▶ WHAT THE EXERCISE ASKS:
Extract the records in full, leaving every picture out.

>> BEGIN GIVEN DATA

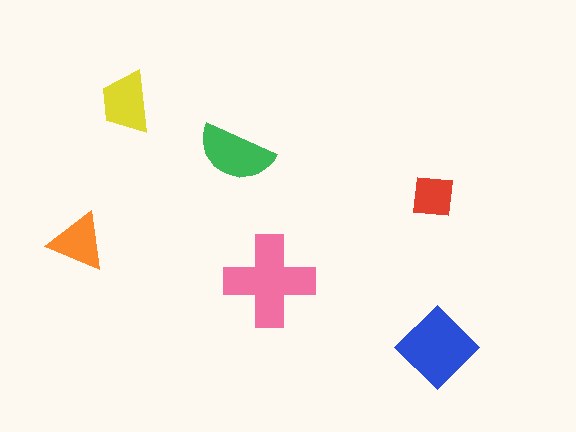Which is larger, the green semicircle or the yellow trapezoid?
The green semicircle.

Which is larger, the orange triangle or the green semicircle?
The green semicircle.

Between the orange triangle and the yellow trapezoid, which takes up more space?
The yellow trapezoid.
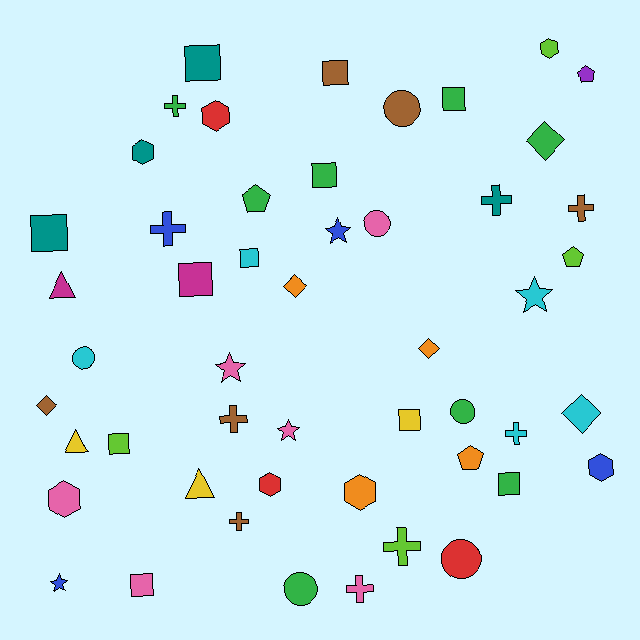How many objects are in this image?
There are 50 objects.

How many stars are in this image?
There are 5 stars.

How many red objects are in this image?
There are 3 red objects.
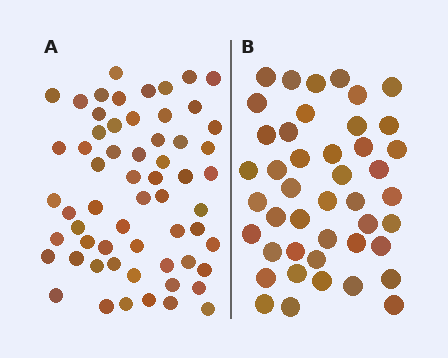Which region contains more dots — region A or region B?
Region A (the left region) has more dots.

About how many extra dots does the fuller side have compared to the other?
Region A has approximately 15 more dots than region B.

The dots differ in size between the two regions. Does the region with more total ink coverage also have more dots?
No. Region B has more total ink coverage because its dots are larger, but region A actually contains more individual dots. Total area can be misleading — the number of items is what matters here.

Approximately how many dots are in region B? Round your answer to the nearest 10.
About 40 dots. (The exact count is 44, which rounds to 40.)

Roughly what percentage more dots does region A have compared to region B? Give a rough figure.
About 35% more.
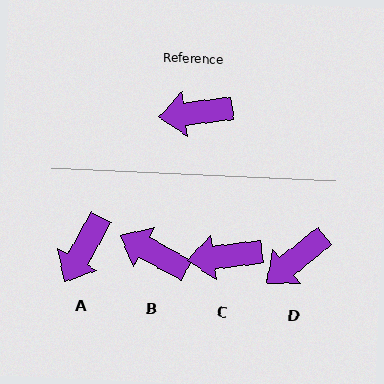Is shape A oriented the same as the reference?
No, it is off by about 54 degrees.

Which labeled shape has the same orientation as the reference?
C.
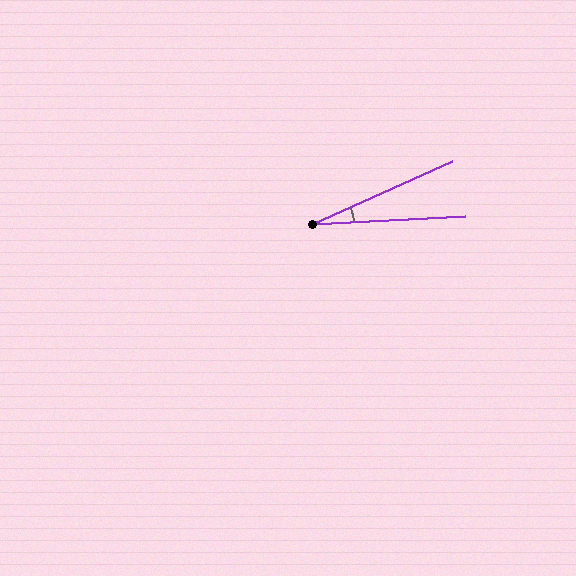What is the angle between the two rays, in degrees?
Approximately 21 degrees.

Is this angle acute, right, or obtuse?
It is acute.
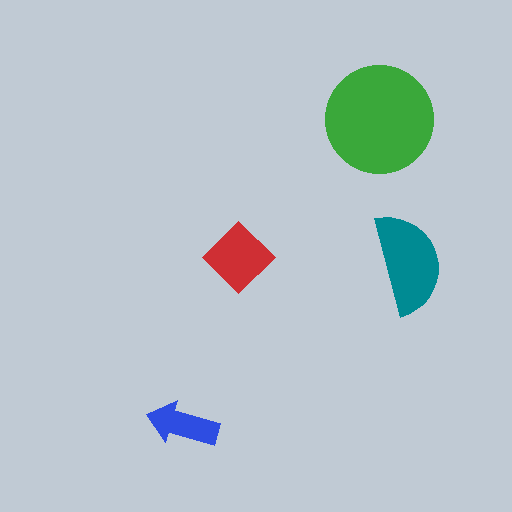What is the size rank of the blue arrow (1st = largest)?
4th.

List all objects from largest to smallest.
The green circle, the teal semicircle, the red diamond, the blue arrow.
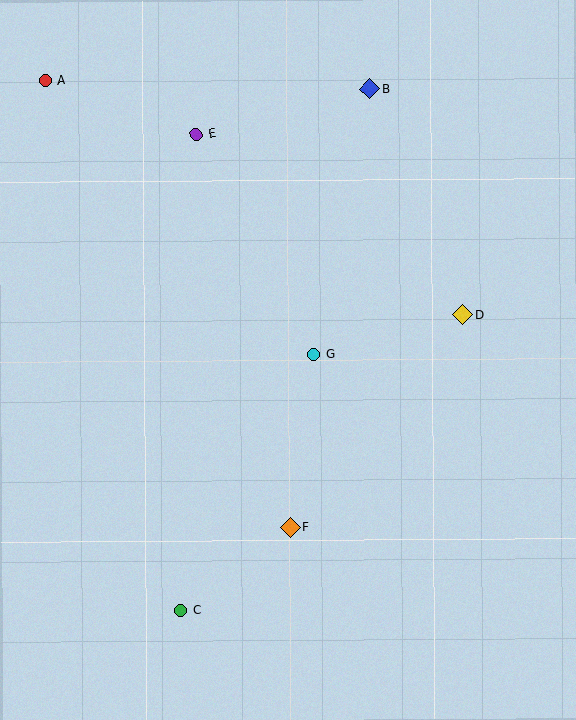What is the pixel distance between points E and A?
The distance between E and A is 160 pixels.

>> END GIVEN DATA

▶ RESULT:
Which is larger, the green semicircle or the yellow trapezoid?
The green semicircle.

Which is larger, the orange triangle or the green semicircle?
The green semicircle.

Between the orange triangle and the yellow trapezoid, which takes up more space?
The yellow trapezoid.
How many objects are in this image?
There are 50 objects.

How many stars are in this image?
There are 5 stars.

How many red objects are in this image?
There are 3 red objects.
Which region contains more dots — region A or region B?
Region A (the left region) has more dots.

About how many extra dots does the fuller side have compared to the other?
Region A has approximately 15 more dots than region B.

The dots differ in size between the two regions. Does the region with more total ink coverage also have more dots?
No. Region B has more total ink coverage because its dots are larger, but region A actually contains more individual dots. Total area can be misleading — the number of items is what matters here.

Approximately how many dots are in region B? Round your answer to the nearest 10.
About 40 dots. (The exact count is 44, which rounds to 40.)

Roughly what percentage more dots does region A have compared to region B? Give a rough figure.
About 35% more.
Is shape A oriented the same as the reference?
No, it is off by about 54 degrees.

Which labeled shape has the same orientation as the reference?
C.
What is the angle between the two rays, in degrees?
Approximately 21 degrees.

Is this angle acute, right, or obtuse?
It is acute.
What is the size rank of the blue arrow (1st = largest)?
4th.

List all objects from largest to smallest.
The green circle, the teal semicircle, the red diamond, the blue arrow.
What is the pixel distance between points E and A?
The distance between E and A is 160 pixels.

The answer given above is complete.